##### RECORD EXCERPTS

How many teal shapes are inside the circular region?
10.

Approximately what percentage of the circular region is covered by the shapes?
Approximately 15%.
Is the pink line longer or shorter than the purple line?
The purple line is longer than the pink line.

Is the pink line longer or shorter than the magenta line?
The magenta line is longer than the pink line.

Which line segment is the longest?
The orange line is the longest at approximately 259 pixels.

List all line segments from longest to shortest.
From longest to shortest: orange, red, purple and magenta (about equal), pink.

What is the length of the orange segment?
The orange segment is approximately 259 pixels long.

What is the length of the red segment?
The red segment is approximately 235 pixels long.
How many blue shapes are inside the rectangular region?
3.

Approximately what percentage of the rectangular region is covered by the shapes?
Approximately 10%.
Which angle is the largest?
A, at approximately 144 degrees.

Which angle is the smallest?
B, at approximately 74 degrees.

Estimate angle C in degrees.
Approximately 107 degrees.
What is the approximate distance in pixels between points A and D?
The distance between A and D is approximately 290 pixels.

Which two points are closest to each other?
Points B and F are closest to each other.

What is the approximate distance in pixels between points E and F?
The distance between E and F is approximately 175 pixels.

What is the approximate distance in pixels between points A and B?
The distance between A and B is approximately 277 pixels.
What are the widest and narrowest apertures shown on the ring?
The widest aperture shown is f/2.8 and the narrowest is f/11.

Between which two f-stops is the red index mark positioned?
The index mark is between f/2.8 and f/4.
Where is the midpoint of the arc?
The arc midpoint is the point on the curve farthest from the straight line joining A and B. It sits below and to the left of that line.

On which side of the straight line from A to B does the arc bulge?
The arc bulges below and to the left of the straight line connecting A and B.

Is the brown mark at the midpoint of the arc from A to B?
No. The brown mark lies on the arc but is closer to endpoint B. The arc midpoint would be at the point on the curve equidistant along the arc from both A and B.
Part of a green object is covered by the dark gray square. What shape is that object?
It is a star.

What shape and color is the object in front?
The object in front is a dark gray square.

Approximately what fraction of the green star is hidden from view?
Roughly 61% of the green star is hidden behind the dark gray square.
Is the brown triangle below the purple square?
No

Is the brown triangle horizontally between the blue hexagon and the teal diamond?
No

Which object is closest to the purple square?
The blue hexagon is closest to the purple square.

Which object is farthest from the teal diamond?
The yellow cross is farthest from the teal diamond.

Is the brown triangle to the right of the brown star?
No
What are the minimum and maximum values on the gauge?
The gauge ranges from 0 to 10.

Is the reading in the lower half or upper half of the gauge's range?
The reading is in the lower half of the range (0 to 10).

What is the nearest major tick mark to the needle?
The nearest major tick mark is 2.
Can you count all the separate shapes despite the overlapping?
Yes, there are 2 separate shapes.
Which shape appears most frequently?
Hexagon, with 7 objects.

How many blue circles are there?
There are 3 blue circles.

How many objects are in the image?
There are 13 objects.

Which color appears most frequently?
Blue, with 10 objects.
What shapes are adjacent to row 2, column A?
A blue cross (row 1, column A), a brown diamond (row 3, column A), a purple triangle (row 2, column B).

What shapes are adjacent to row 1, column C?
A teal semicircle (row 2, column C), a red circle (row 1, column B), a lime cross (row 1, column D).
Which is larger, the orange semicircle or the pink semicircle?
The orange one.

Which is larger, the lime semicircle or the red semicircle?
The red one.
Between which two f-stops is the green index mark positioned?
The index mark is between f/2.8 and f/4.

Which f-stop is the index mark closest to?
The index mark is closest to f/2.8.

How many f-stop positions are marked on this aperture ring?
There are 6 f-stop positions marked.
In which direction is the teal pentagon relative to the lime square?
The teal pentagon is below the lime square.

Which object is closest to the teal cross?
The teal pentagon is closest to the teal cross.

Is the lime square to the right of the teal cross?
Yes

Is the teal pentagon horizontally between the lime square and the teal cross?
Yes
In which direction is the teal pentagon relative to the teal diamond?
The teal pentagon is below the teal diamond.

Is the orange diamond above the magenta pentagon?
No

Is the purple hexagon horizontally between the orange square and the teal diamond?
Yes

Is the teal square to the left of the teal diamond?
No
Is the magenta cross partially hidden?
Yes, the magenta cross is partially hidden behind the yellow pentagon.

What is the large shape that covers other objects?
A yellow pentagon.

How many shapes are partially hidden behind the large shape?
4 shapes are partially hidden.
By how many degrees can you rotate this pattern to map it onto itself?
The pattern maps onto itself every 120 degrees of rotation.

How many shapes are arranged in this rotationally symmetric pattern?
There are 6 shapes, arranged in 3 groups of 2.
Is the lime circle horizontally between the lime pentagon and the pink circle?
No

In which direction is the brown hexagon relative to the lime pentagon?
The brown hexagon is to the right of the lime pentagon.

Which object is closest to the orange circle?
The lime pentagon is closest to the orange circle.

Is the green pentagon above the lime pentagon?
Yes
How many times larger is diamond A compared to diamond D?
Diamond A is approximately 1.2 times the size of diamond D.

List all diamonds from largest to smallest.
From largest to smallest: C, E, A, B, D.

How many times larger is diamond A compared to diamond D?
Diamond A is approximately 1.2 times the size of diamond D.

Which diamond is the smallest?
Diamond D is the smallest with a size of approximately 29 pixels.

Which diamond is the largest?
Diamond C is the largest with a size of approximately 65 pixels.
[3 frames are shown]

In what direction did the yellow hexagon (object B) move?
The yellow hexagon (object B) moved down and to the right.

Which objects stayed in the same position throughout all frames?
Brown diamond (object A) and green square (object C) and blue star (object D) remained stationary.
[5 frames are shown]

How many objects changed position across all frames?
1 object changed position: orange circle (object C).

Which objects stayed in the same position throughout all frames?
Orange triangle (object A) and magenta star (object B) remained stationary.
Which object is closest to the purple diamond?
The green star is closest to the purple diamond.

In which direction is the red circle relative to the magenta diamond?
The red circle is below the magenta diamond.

##########

TASK TO COMPLETE: Repeat back the data above, exact to the last character.

RESPONSE TO THIS EXERCISE:
How many teal shapes are inside the circular region?
10.

Approximately what percentage of the circular region is covered by the shapes?
Approximately 15%.
Is the pink line longer or shorter than the purple line?
The purple line is longer than the pink line.

Is the pink line longer or shorter than the magenta line?
The magenta line is longer than the pink line.

Which line segment is the longest?
The orange line is the longest at approximately 259 pixels.

List all line segments from longest to shortest.
From longest to shortest: orange, red, purple and magenta (about equal), pink.

What is the length of the orange segment?
The orange segment is approximately 259 pixels long.

What is the length of the red segment?
The red segment is approximately 235 pixels long.
How many blue shapes are inside the rectangular region?
3.

Approximately what percentage of the rectangular region is covered by the shapes?
Approximately 10%.
Which angle is the largest?
A, at approximately 144 degrees.

Which angle is the smallest?
B, at approximately 74 degrees.

Estimate angle C in degrees.
Approximately 107 degrees.
What is the approximate distance in pixels between points A and D?
The distance between A and D is approximately 290 pixels.

Which two points are closest to each other?
Points B and F are closest to each other.

What is the approximate distance in pixels between points E and F?
The distance between E and F is approximately 175 pixels.

What is the approximate distance in pixels between points A and B?
The distance between A and B is approximately 277 pixels.
What are the widest and narrowest apertures shown on the ring?
The widest aperture shown is f/2.8 and the narrowest is f/11.

Between which two f-stops is the red index mark positioned?
The index mark is between f/2.8 and f/4.
Where is the midpoint of the arc?
The arc midpoint is the point on the curve farthest from the straight line joining A and B. It sits below and to the left of that line.

On which side of the straight line from A to B does the arc bulge?
The arc bulges below and to the left of the straight line connecting A and B.

Is the brown mark at the midpoint of the arc from A to B?
No. The brown mark lies on the arc but is closer to endpoint B. The arc midpoint would be at the point on the curve equidistant along the arc from both A and B.
Part of a green object is covered by the dark gray square. What shape is that object?
It is a star.

What shape and color is the object in front?
The object in front is a dark gray square.

Approximately what fraction of the green star is hidden from view?
Roughly 61% of the green star is hidden behind the dark gray square.
Is the brown triangle below the purple square?
No

Is the brown triangle horizontally between the blue hexagon and the teal diamond?
No

Which object is closest to the purple square?
The blue hexagon is closest to the purple square.

Which object is farthest from the teal diamond?
The yellow cross is farthest from the teal diamond.

Is the brown triangle to the right of the brown star?
No
What are the minimum and maximum values on the gauge?
The gauge ranges from 0 to 10.

Is the reading in the lower half or upper half of the gauge's range?
The reading is in the lower half of the range (0 to 10).

What is the nearest major tick mark to the needle?
The nearest major tick mark is 2.
Can you count all the separate shapes despite the overlapping?
Yes, there are 2 separate shapes.
Which shape appears most frequently?
Hexagon, with 7 objects.

How many blue circles are there?
There are 3 blue circles.

How many objects are in the image?
There are 13 objects.

Which color appears most frequently?
Blue, with 10 objects.
What shapes are adjacent to row 2, column A?
A blue cross (row 1, column A), a brown diamond (row 3, column A), a purple triangle (row 2, column B).

What shapes are adjacent to row 1, column C?
A teal semicircle (row 2, column C), a red circle (row 1, column B), a lime cross (row 1, column D).
Which is larger, the orange semicircle or the pink semicircle?
The orange one.

Which is larger, the lime semicircle or the red semicircle?
The red one.
Between which two f-stops is the green index mark positioned?
The index mark is between f/2.8 and f/4.

Which f-stop is the index mark closest to?
The index mark is closest to f/2.8.

How many f-stop positions are marked on this aperture ring?
There are 6 f-stop positions marked.
In which direction is the teal pentagon relative to the lime square?
The teal pentagon is below the lime square.

Which object is closest to the teal cross?
The teal pentagon is closest to the teal cross.

Is the lime square to the right of the teal cross?
Yes

Is the teal pentagon horizontally between the lime square and the teal cross?
Yes
In which direction is the teal pentagon relative to the teal diamond?
The teal pentagon is below the teal diamond.

Is the orange diamond above the magenta pentagon?
No

Is the purple hexagon horizontally between the orange square and the teal diamond?
Yes

Is the teal square to the left of the teal diamond?
No
Is the magenta cross partially hidden?
Yes, the magenta cross is partially hidden behind the yellow pentagon.

What is the large shape that covers other objects?
A yellow pentagon.

How many shapes are partially hidden behind the large shape?
4 shapes are partially hidden.
By how many degrees can you rotate this pattern to map it onto itself?
The pattern maps onto itself every 120 degrees of rotation.

How many shapes are arranged in this rotationally symmetric pattern?
There are 6 shapes, arranged in 3 groups of 2.
Is the lime circle horizontally between the lime pentagon and the pink circle?
No

In which direction is the brown hexagon relative to the lime pentagon?
The brown hexagon is to the right of the lime pentagon.

Which object is closest to the orange circle?
The lime pentagon is closest to the orange circle.

Is the green pentagon above the lime pentagon?
Yes
How many times larger is diamond A compared to diamond D?
Diamond A is approximately 1.2 times the size of diamond D.

List all diamonds from largest to smallest.
From largest to smallest: C, E, A, B, D.

How many times larger is diamond A compared to diamond D?
Diamond A is approximately 1.2 times the size of diamond D.

Which diamond is the smallest?
Diamond D is the smallest with a size of approximately 29 pixels.

Which diamond is the largest?
Diamond C is the largest with a size of approximately 65 pixels.
[3 frames are shown]

In what direction did the yellow hexagon (object B) move?
The yellow hexagon (object B) moved down and to the right.

Which objects stayed in the same position throughout all frames?
Brown diamond (object A) and green square (object C) and blue star (object D) remained stationary.
[5 frames are shown]

How many objects changed position across all frames?
1 object changed position: orange circle (object C).

Which objects stayed in the same position throughout all frames?
Orange triangle (object A) and magenta star (object B) remained stationary.
Which object is closest to the purple diamond?
The green star is closest to the purple diamond.

In which direction is the red circle relative to the magenta diamond?
The red circle is below the magenta diamond.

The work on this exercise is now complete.